Goal of the exercise
Reproduce exactly only the lines from the line that holds "Is the red circle" to the line that holds "Which objects stayed", inclusive, in the listing below, and please leave out every picture.

Given information
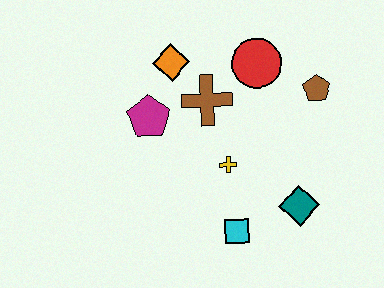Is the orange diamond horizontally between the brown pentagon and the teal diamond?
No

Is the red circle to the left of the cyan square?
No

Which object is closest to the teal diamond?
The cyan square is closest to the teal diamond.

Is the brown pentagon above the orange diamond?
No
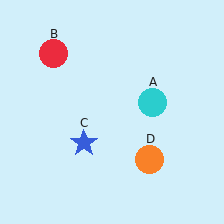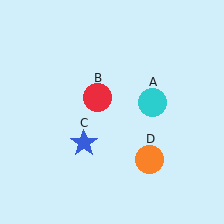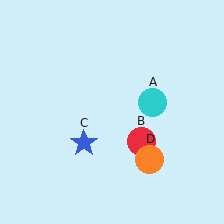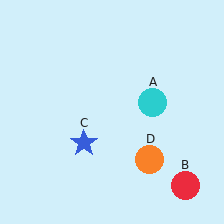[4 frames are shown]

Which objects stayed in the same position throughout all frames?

---

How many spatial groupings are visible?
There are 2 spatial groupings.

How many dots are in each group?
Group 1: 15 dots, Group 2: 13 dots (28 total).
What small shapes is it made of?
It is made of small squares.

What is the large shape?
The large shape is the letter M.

---

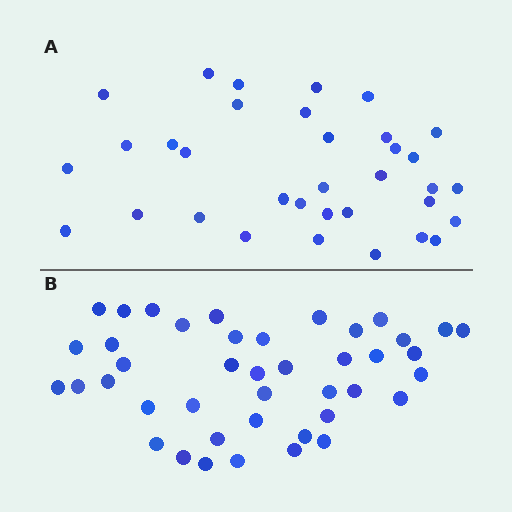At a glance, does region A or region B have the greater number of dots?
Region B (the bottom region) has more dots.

The output
Is the red circle to the left of the cyan square?
No

Which object is closest to the teal diamond?
The cyan square is closest to the teal diamond.

Is the brown pentagon above the orange diamond?
No
[4 frames are shown]

Which objects stayed in the same position throughout all frames?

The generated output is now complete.